[start Supplied entries]

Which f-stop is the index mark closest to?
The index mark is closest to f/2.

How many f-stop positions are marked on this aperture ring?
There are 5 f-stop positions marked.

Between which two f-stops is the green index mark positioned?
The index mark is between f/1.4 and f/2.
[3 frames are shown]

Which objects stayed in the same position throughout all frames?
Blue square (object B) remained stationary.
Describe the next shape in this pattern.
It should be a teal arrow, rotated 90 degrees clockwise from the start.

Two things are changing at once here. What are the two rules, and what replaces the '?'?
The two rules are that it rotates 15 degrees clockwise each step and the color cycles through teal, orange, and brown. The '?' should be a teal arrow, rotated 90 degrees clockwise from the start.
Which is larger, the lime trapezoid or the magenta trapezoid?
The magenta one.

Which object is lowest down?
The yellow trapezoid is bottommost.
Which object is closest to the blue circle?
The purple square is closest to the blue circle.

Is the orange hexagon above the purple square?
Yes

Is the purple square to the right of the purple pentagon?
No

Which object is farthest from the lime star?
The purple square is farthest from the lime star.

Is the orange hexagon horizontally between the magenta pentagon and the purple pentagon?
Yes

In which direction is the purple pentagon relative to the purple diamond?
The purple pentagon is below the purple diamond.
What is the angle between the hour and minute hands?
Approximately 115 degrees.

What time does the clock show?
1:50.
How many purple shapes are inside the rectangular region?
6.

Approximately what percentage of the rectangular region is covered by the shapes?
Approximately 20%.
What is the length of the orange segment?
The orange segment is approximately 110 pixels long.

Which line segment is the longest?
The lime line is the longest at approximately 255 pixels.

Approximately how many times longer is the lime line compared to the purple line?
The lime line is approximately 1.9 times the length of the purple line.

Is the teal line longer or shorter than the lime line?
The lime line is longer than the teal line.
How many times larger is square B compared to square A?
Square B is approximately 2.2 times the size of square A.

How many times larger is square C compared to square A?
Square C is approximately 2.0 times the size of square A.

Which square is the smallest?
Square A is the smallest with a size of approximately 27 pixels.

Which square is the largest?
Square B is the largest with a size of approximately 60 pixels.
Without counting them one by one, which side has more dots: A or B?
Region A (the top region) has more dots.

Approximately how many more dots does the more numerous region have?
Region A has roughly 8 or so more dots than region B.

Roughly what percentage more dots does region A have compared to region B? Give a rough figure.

[end Supplied entries]

■ **What to do**
Generate an exact reproduction of all entries.

■ **Correct response**
Which f-stop is the index mark closest to?
The index mark is closest to f/2.

How many f-stop positions are marked on this aperture ring?
There are 5 f-stop positions marked.

Between which two f-stops is the green index mark positioned?
The index mark is between f/1.4 and f/2.
[3 frames are shown]

Which objects stayed in the same position throughout all frames?
Blue square (object B) remained stationary.
Describe the next shape in this pattern.
It should be a teal arrow, rotated 90 degrees clockwise from the start.

Two things are changing at once here. What are the two rules, and what replaces the '?'?
The two rules are that it rotates 15 degrees clockwise each step and the color cycles through teal, orange, and brown. The '?' should be a teal arrow, rotated 90 degrees clockwise from the start.
Which is larger, the lime trapezoid or the magenta trapezoid?
The magenta one.

Which object is lowest down?
The yellow trapezoid is bottommost.
Which object is closest to the blue circle?
The purple square is closest to the blue circle.

Is the orange hexagon above the purple square?
Yes

Is the purple square to the right of the purple pentagon?
No

Which object is farthest from the lime star?
The purple square is farthest from the lime star.

Is the orange hexagon horizontally between the magenta pentagon and the purple pentagon?
Yes

In which direction is the purple pentagon relative to the purple diamond?
The purple pentagon is below the purple diamond.
What is the angle between the hour and minute hands?
Approximately 115 degrees.

What time does the clock show?
1:50.
How many purple shapes are inside the rectangular region?
6.

Approximately what percentage of the rectangular region is covered by the shapes?
Approximately 20%.
What is the length of the orange segment?
The orange segment is approximately 110 pixels long.

Which line segment is the longest?
The lime line is the longest at approximately 255 pixels.

Approximately how many times longer is the lime line compared to the purple line?
The lime line is approximately 1.9 times the length of the purple line.

Is the teal line longer or shorter than the lime line?
The lime line is longer than the teal line.
How many times larger is square B compared to square A?
Square B is approximately 2.2 times the size of square A.

How many times larger is square C compared to square A?
Square C is approximately 2.0 times the size of square A.

Which square is the smallest?
Square A is the smallest with a size of approximately 27 pixels.

Which square is the largest?
Square B is the largest with a size of approximately 60 pixels.
Without counting them one by one, which side has more dots: A or B?
Region A (the top region) has more dots.

Approximately how many more dots does the more numerous region have?
Region A has roughly 8 or so more dots than region B.

Roughly what percentage more dots does region A have compared to region B? Give a rough figure.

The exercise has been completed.